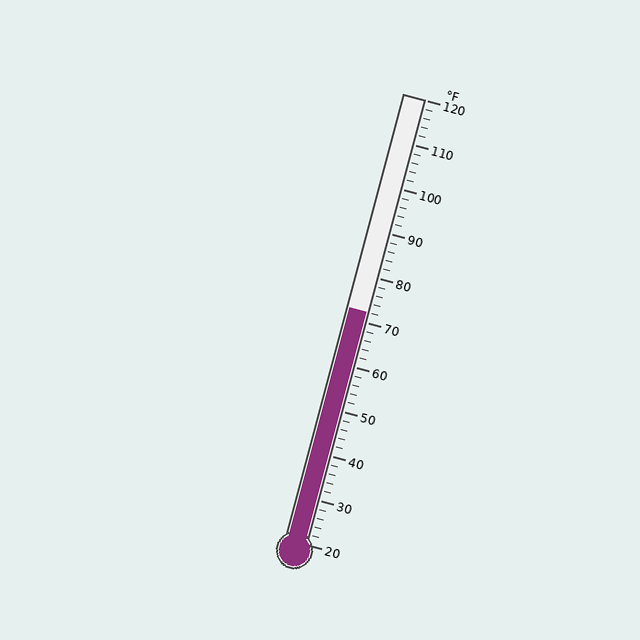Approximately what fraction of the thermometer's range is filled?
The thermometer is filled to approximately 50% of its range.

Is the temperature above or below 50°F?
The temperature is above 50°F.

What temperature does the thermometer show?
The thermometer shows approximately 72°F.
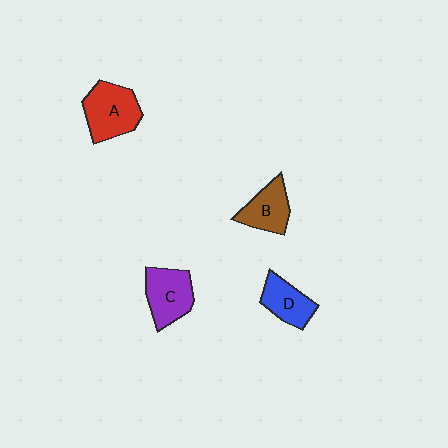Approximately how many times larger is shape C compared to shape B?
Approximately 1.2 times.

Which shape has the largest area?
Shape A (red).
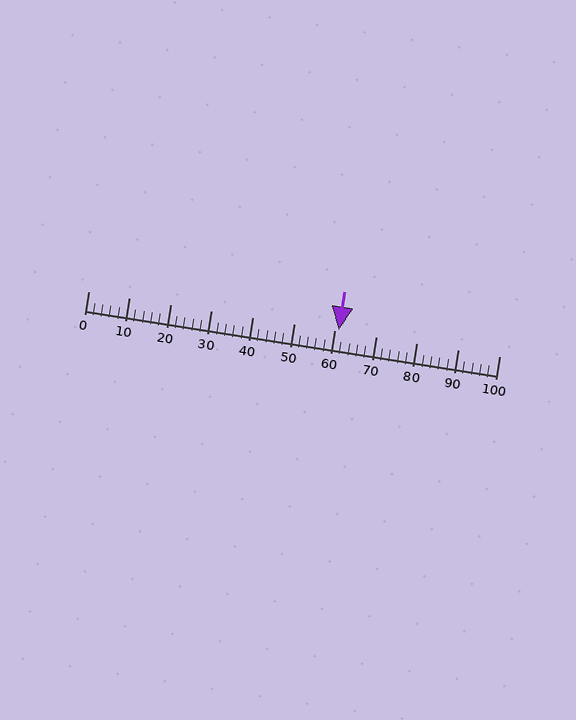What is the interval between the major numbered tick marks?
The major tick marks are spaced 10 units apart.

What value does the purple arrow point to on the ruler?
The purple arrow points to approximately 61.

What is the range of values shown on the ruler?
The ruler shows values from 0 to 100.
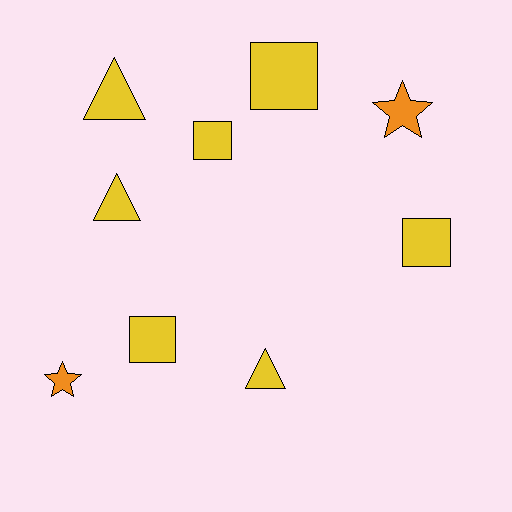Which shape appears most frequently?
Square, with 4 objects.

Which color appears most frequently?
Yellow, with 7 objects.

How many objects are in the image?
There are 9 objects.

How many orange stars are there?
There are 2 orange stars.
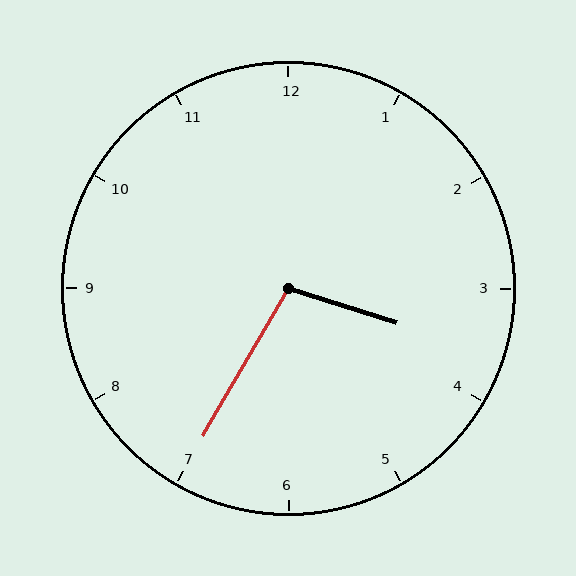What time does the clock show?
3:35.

Goal —
Repeat each entry exactly as given; no pictures belong in the copy.

Worked answer —
Approximately what fraction of the thermometer's range is filled?
The thermometer is filled to approximately 50% of its range.

Is the temperature above or below 50°F?
The temperature is above 50°F.

What temperature does the thermometer show?
The thermometer shows approximately 72°F.
Approximately how many times larger is shape C compared to shape B?
Approximately 1.2 times.

Which shape has the largest area?
Shape A (red).
What is the interval between the major numbered tick marks?
The major tick marks are spaced 10 units apart.

What value does the purple arrow point to on the ruler?
The purple arrow points to approximately 61.

What is the range of values shown on the ruler?
The ruler shows values from 0 to 100.
Which shape appears most frequently?
Square, with 4 objects.

Which color appears most frequently?
Yellow, with 7 objects.

How many objects are in the image?
There are 9 objects.

How many orange stars are there?
There are 2 orange stars.
What time does the clock show?
3:35.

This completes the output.